The material below contains a line with "How many objects overlap with the magenta" and a line with "[3 frames are shown]". Copy exactly those two lines and all lines between them.

[Geometry question records]
===

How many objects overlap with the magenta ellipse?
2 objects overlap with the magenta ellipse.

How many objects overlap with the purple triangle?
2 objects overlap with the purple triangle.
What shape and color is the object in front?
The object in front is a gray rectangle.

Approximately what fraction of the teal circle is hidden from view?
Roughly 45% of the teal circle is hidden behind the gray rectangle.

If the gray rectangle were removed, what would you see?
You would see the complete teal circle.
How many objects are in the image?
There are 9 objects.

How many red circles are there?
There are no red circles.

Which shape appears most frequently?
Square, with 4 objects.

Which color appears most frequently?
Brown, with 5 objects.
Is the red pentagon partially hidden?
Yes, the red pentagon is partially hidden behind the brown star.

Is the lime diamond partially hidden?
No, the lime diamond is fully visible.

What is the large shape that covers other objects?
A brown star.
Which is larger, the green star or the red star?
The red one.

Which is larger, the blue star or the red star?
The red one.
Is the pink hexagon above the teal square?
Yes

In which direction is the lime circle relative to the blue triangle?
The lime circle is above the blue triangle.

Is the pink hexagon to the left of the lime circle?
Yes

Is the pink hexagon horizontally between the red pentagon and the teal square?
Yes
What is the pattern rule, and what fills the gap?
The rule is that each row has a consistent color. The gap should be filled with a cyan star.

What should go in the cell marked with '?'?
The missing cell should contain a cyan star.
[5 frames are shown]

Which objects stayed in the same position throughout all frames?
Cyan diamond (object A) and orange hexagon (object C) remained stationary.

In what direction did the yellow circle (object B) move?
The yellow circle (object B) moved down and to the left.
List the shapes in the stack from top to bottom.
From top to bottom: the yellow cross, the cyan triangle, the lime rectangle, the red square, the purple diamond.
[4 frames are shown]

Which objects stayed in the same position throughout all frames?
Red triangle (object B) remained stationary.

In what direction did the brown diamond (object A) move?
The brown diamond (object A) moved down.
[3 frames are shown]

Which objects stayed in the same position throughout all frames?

===

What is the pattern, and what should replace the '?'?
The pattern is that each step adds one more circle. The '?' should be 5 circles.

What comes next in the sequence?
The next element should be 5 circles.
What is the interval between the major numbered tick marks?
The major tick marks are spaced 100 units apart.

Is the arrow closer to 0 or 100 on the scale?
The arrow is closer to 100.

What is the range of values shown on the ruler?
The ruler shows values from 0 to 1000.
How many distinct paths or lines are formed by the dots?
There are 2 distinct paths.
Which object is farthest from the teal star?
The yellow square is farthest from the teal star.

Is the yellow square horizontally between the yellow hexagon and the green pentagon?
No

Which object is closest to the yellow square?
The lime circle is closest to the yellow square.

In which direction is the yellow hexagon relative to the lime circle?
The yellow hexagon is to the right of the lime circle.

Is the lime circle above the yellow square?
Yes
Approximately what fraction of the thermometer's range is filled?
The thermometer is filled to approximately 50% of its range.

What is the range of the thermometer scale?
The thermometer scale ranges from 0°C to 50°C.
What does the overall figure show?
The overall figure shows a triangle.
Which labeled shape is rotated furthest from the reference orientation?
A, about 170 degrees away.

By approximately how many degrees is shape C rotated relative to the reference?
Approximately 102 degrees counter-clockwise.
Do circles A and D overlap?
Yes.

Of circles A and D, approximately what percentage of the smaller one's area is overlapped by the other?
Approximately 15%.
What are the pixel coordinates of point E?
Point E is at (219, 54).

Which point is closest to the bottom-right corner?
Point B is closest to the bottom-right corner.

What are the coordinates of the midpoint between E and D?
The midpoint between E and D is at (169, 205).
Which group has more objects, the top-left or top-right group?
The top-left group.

===

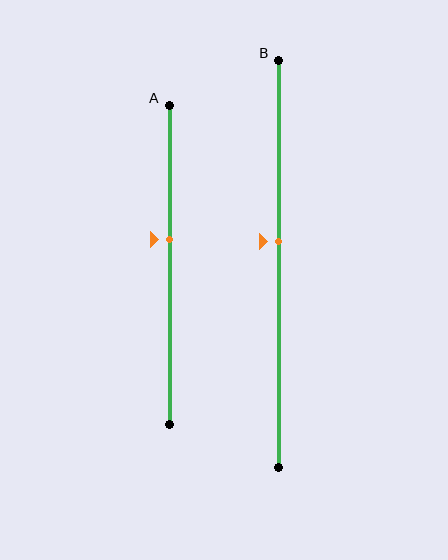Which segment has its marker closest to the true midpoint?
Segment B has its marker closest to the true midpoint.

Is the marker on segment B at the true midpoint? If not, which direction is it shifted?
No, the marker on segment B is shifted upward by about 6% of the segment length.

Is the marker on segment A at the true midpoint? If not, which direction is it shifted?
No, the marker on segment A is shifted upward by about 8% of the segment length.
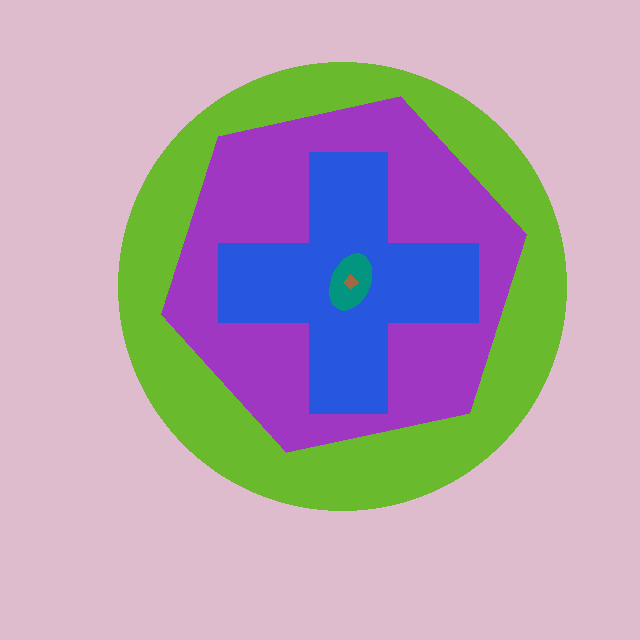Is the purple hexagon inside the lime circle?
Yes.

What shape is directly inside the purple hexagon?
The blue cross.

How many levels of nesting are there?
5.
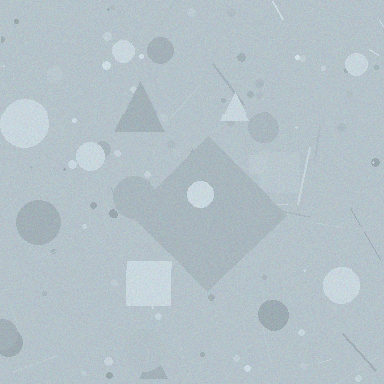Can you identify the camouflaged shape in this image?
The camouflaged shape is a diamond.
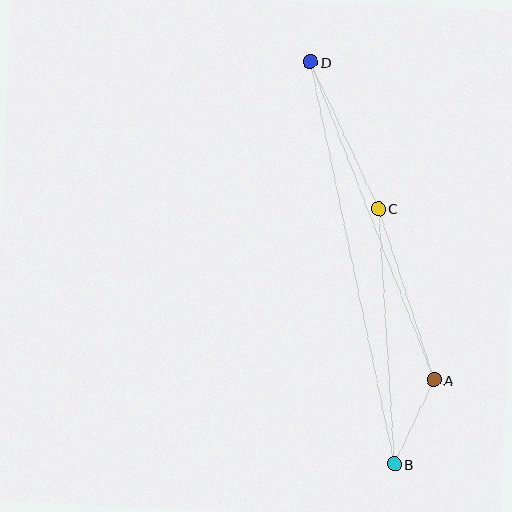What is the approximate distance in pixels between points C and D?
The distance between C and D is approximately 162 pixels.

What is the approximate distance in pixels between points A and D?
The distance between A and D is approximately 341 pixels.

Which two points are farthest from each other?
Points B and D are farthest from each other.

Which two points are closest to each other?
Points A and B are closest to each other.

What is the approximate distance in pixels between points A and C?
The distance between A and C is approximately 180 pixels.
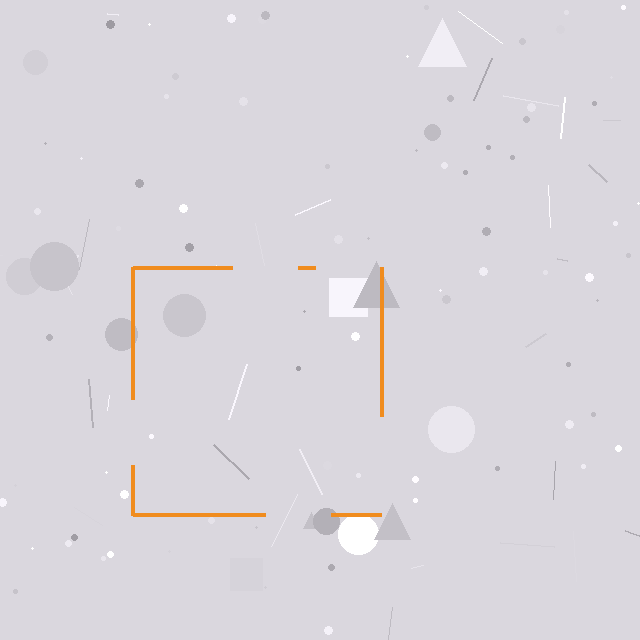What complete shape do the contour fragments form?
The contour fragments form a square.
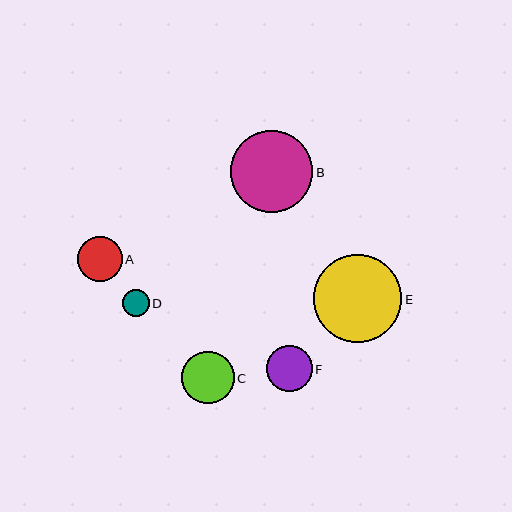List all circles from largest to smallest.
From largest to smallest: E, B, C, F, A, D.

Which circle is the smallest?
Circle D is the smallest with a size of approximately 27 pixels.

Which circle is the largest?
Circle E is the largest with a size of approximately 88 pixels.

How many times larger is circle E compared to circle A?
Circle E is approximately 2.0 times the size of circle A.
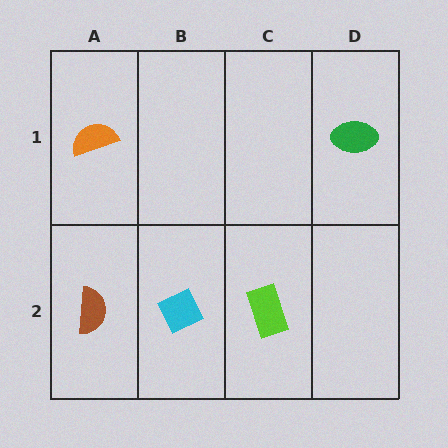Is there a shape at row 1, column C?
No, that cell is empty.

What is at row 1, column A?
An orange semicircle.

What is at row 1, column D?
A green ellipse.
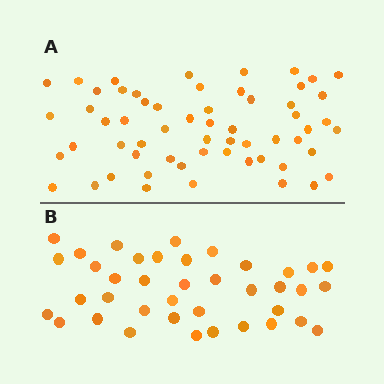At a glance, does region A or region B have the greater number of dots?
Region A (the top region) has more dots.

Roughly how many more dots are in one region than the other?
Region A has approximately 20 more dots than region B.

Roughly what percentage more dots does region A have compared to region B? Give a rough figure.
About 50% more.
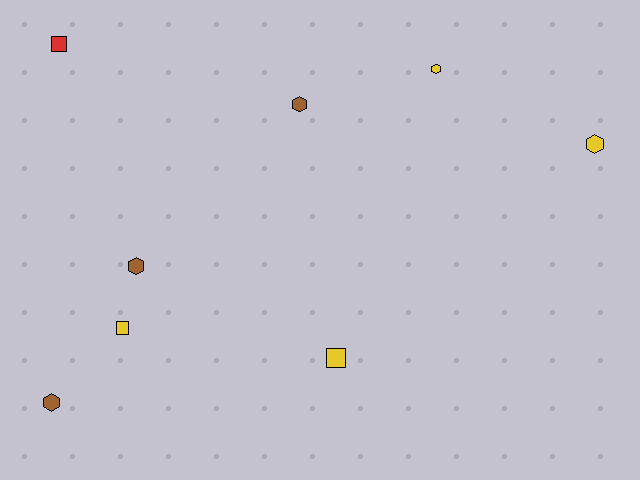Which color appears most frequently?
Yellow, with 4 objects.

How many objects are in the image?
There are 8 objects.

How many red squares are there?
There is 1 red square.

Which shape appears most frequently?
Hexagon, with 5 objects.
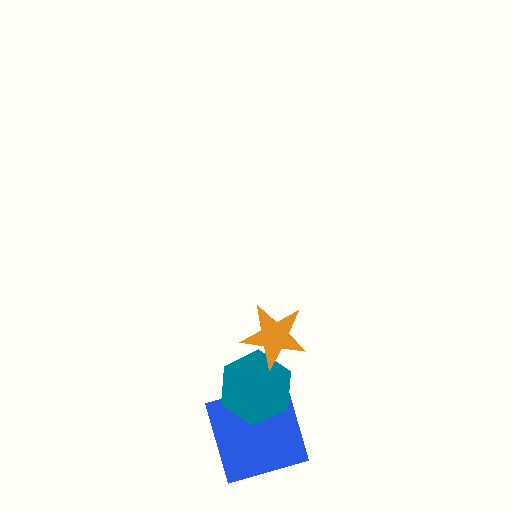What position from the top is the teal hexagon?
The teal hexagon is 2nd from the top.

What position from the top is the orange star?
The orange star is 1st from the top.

===

> **WRITTEN REPLY**:
How many objects overlap with the magenta ellipse?
2 objects overlap with the magenta ellipse.

How many objects overlap with the purple triangle?
2 objects overlap with the purple triangle.
What shape and color is the object in front?
The object in front is a gray rectangle.

Approximately what fraction of the teal circle is hidden from view?
Roughly 45% of the teal circle is hidden behind the gray rectangle.

If the gray rectangle were removed, what would you see?
You would see the complete teal circle.
How many objects are in the image?
There are 9 objects.

How many red circles are there?
There are no red circles.

Which shape appears most frequently?
Square, with 4 objects.

Which color appears most frequently?
Brown, with 5 objects.
Is the red pentagon partially hidden?
Yes, the red pentagon is partially hidden behind the brown star.

Is the lime diamond partially hidden?
No, the lime diamond is fully visible.

What is the large shape that covers other objects?
A brown star.
Which is larger, the green star or the red star?
The red one.

Which is larger, the blue star or the red star?
The red one.
Is the pink hexagon above the teal square?
Yes

In which direction is the lime circle relative to the blue triangle?
The lime circle is above the blue triangle.

Is the pink hexagon to the left of the lime circle?
Yes

Is the pink hexagon horizontally between the red pentagon and the teal square?
Yes
What is the pattern rule, and what fills the gap?
The rule is that each row has a consistent color. The gap should be filled with a cyan star.

What should go in the cell marked with '?'?
The missing cell should contain a cyan star.
[5 frames are shown]

Which objects stayed in the same position throughout all frames?
Cyan diamond (object A) and orange hexagon (object C) remained stationary.

In what direction did the yellow circle (object B) move?
The yellow circle (object B) moved down and to the left.
List the shapes in the stack from top to bottom.
From top to bottom: the yellow cross, the cyan triangle, the lime rectangle, the red square, the purple diamond.
[4 frames are shown]

Which objects stayed in the same position throughout all frames?
Red triangle (object B) remained stationary.

In what direction did the brown diamond (object A) move?
The brown diamond (object A) moved down.
[3 frames are shown]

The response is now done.